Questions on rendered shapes
<<<<

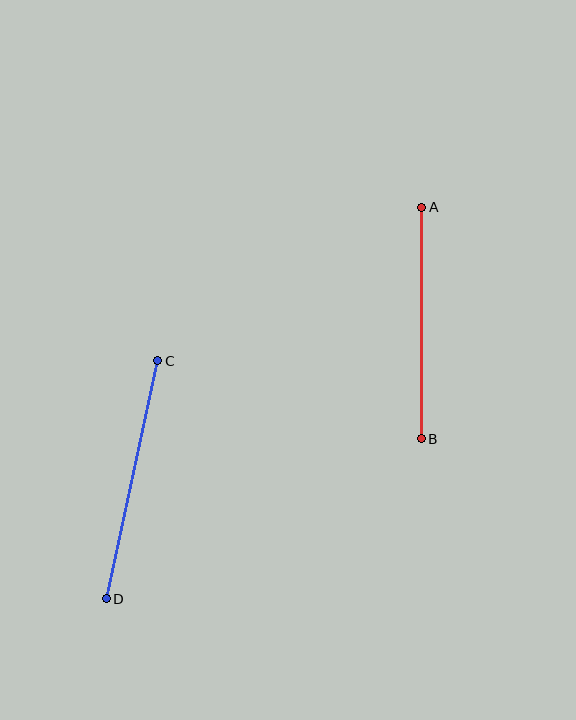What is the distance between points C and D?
The distance is approximately 243 pixels.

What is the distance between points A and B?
The distance is approximately 232 pixels.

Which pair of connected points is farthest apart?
Points C and D are farthest apart.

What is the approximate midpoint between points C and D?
The midpoint is at approximately (132, 480) pixels.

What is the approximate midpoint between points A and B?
The midpoint is at approximately (421, 323) pixels.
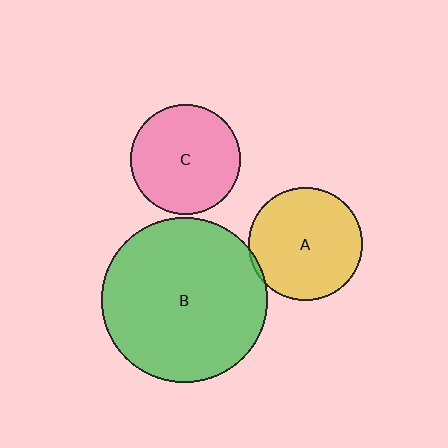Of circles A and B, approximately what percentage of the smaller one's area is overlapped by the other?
Approximately 5%.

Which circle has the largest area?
Circle B (green).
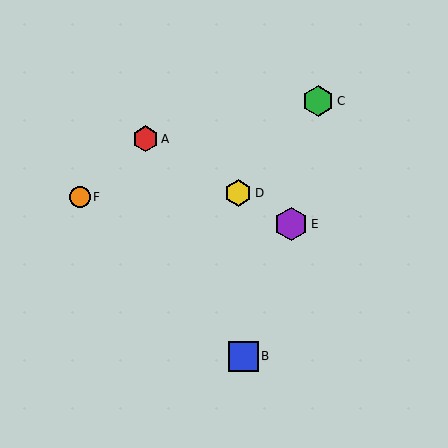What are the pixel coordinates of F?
Object F is at (80, 197).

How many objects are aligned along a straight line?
3 objects (A, D, E) are aligned along a straight line.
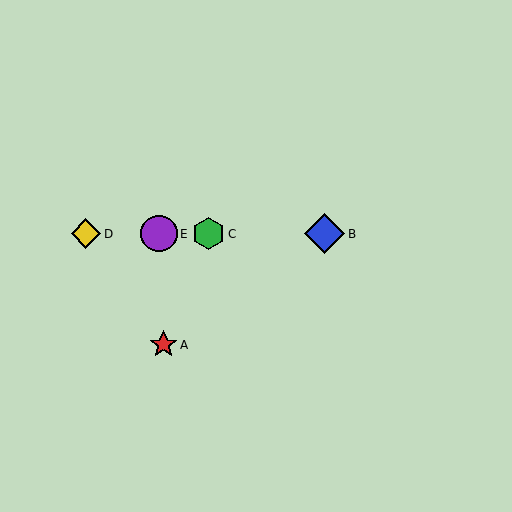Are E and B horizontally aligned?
Yes, both are at y≈234.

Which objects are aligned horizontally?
Objects B, C, D, E are aligned horizontally.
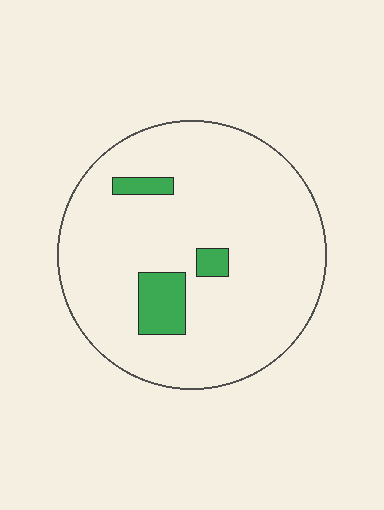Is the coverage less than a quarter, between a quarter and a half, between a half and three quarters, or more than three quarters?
Less than a quarter.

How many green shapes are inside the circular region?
3.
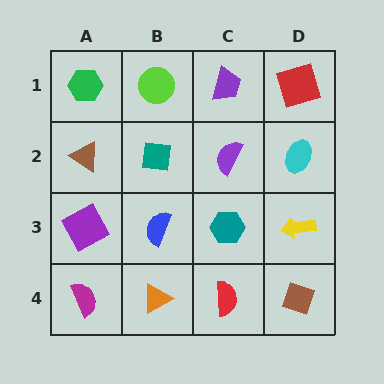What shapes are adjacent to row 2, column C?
A purple trapezoid (row 1, column C), a teal hexagon (row 3, column C), a teal square (row 2, column B), a cyan ellipse (row 2, column D).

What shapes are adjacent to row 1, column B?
A teal square (row 2, column B), a green hexagon (row 1, column A), a purple trapezoid (row 1, column C).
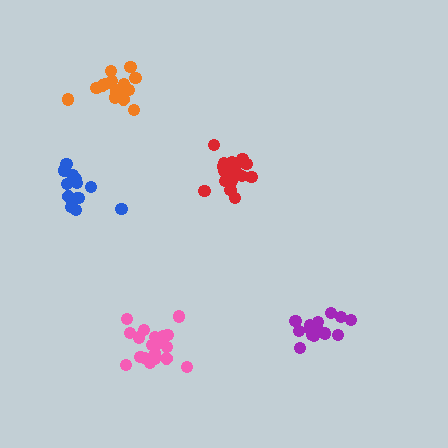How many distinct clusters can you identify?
There are 5 distinct clusters.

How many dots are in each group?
Group 1: 15 dots, Group 2: 19 dots, Group 3: 14 dots, Group 4: 19 dots, Group 5: 14 dots (81 total).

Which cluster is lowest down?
The pink cluster is bottommost.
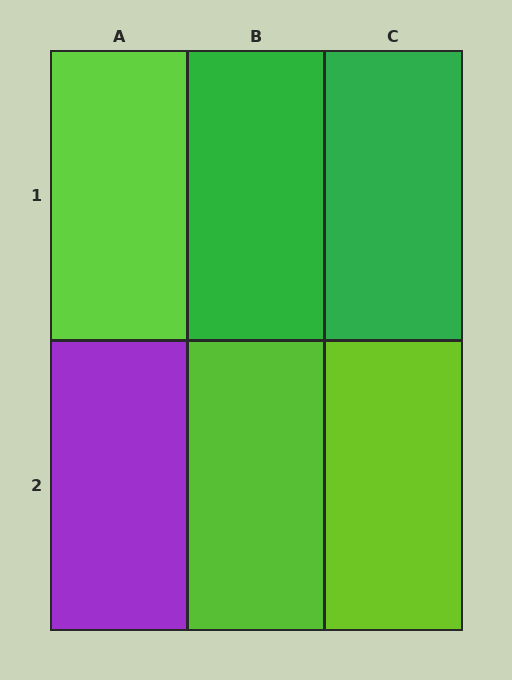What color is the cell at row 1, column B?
Green.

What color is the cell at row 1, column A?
Lime.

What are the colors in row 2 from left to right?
Purple, lime, lime.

>>>>

▶ [Direction]
Do not copy the pictures, but repeat every line exactly.

▶ [Solved problem]
What is the distance between points C and D?
The distance is approximately 243 pixels.

What is the distance between points A and B?
The distance is approximately 232 pixels.

Which pair of connected points is farthest apart?
Points C and D are farthest apart.

What is the approximate midpoint between points C and D?
The midpoint is at approximately (132, 480) pixels.

What is the approximate midpoint between points A and B?
The midpoint is at approximately (421, 323) pixels.
Of circles A and B, approximately what percentage of the smaller one's area is overlapped by the other?
Approximately 5%.

Which circle has the largest area?
Circle B (green).
What are the pixel coordinates of F?
Object F is at (80, 197).

How many objects are aligned along a straight line?
3 objects (A, D, E) are aligned along a straight line.
Are E and B horizontally aligned?
Yes, both are at y≈234.

Which objects are aligned horizontally?
Objects B, C, D, E are aligned horizontally.
Is the coverage less than a quarter, between a quarter and a half, between a half and three quarters, or more than three quarters?
Less than a quarter.

How many green shapes are inside the circular region?
3.
What shapes are adjacent to row 2, column C?
A purple trapezoid (row 1, column C), a teal hexagon (row 3, column C), a teal square (row 2, column B), a cyan ellipse (row 2, column D).

What shapes are adjacent to row 1, column B?
A teal square (row 2, column B), a green hexagon (row 1, column A), a purple trapezoid (row 1, column C).
How many distinct clusters can you identify?
There are 5 distinct clusters.

How many dots are in each group?
Group 1: 15 dots, Group 2: 19 dots, Group 3: 14 dots, Group 4: 19 dots, Group 5: 14 dots (81 total).

Which cluster is lowest down?
The pink cluster is bottommost.
What color is the cell at row 1, column B?
Green.

What color is the cell at row 1, column A?
Lime.

What are the colors in row 2 from left to right?
Purple, lime, lime.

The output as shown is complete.